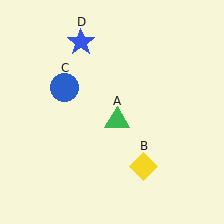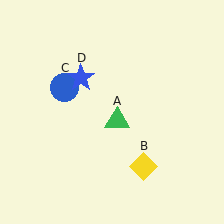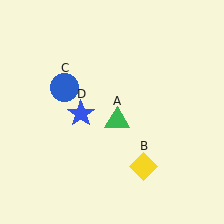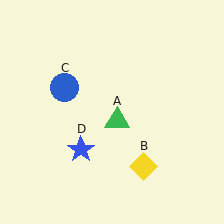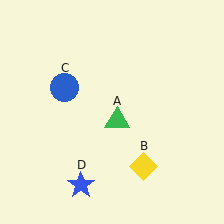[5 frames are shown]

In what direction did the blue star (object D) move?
The blue star (object D) moved down.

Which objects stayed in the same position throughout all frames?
Green triangle (object A) and yellow diamond (object B) and blue circle (object C) remained stationary.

§

> [What you are asked to do]:
Print the whole listing above once more, word for word, without its pictures.

> [Solution to this problem]:
[5 frames are shown]

In what direction did the blue star (object D) move?
The blue star (object D) moved down.

Which objects stayed in the same position throughout all frames?
Green triangle (object A) and yellow diamond (object B) and blue circle (object C) remained stationary.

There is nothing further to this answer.